## start Extracted records

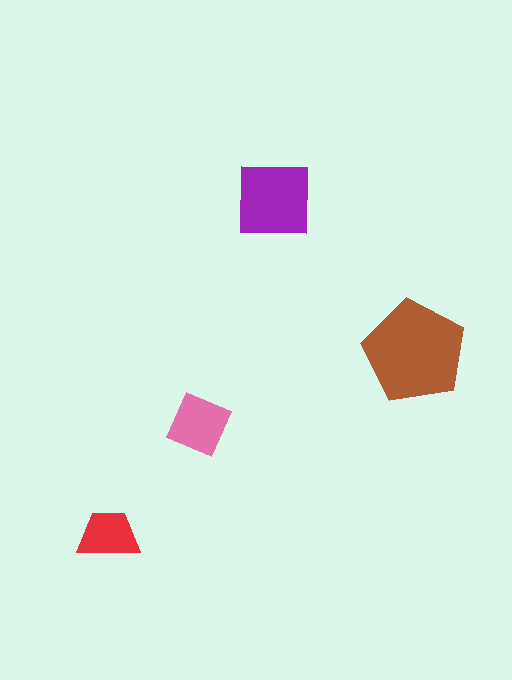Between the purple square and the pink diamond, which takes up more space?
The purple square.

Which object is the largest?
The brown pentagon.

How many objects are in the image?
There are 4 objects in the image.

## end Extracted records

Exercise details
Print the full listing exactly, dropping the pictures.

Response
Between the purple square and the pink diamond, which takes up more space?
The purple square.

Which object is the largest?
The brown pentagon.

How many objects are in the image?
There are 4 objects in the image.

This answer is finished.